- [Given problem] Reproduce exactly the lines from the one containing "Which shape appears most frequently?" through the last line of the data, both ends included.

>> start Record excerpts

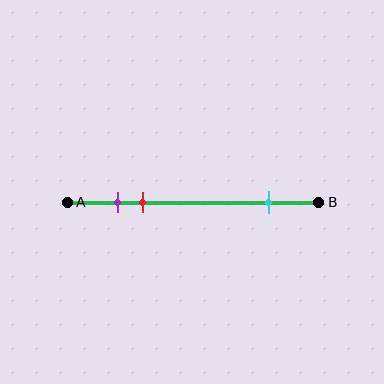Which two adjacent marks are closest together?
The purple and red marks are the closest adjacent pair.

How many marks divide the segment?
There are 3 marks dividing the segment.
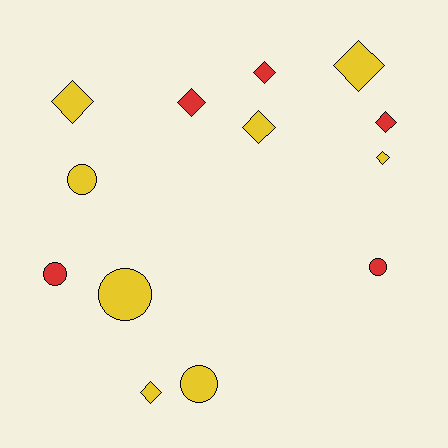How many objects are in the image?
There are 13 objects.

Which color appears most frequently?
Yellow, with 8 objects.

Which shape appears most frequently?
Diamond, with 8 objects.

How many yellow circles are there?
There are 3 yellow circles.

>> end Record excerpts

- [Right answer]
Which shape appears most frequently?
Diamond, with 8 objects.

How many yellow circles are there?
There are 3 yellow circles.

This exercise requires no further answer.